Problem: Pictures should be excluded; otherwise, copy every entry exactly.

Records about rendered figures:
<<<<
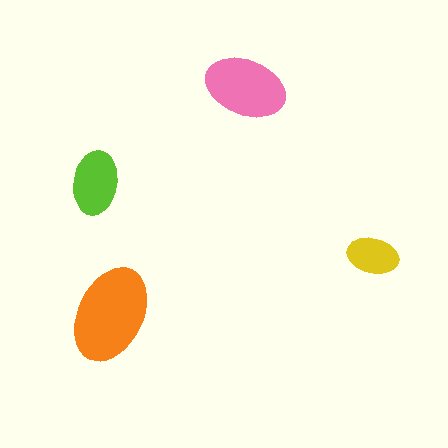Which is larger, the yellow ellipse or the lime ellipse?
The lime one.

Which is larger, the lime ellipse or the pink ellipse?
The pink one.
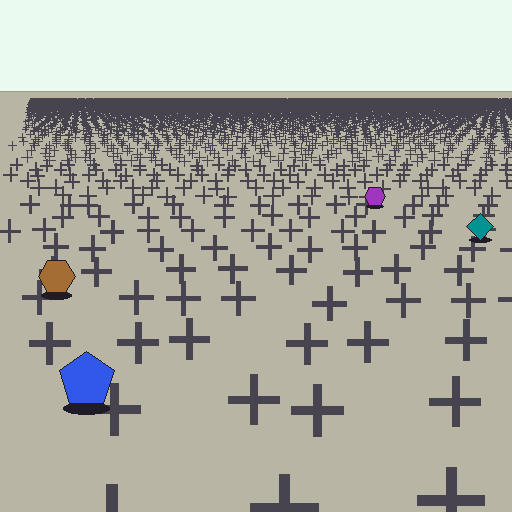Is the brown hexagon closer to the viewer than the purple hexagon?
Yes. The brown hexagon is closer — you can tell from the texture gradient: the ground texture is coarser near it.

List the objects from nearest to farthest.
From nearest to farthest: the blue pentagon, the brown hexagon, the teal diamond, the purple hexagon.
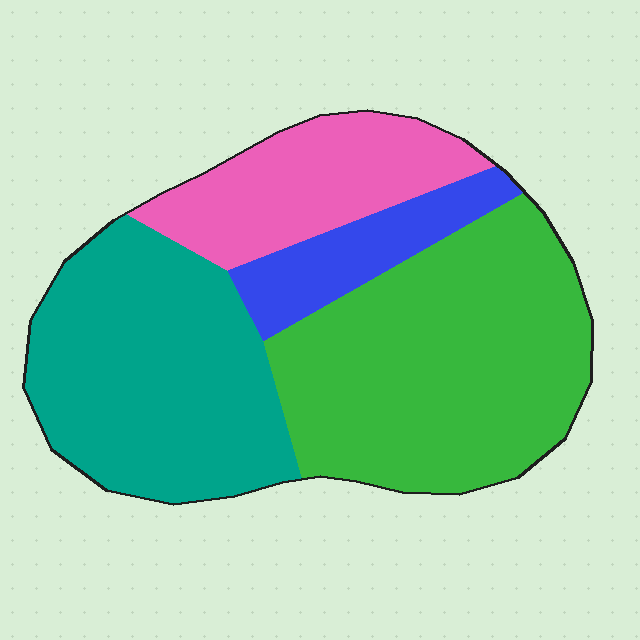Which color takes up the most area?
Green, at roughly 40%.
>>>>
In response:
Which is larger, the yellow ellipse or the lime ellipse?
The lime one.

Which is larger, the lime ellipse or the pink ellipse?
The pink one.
Is the brown hexagon closer to the viewer than the purple hexagon?
Yes. The brown hexagon is closer — you can tell from the texture gradient: the ground texture is coarser near it.

List the objects from nearest to farthest.
From nearest to farthest: the blue pentagon, the brown hexagon, the teal diamond, the purple hexagon.
Which color takes up the most area?
Green, at roughly 40%.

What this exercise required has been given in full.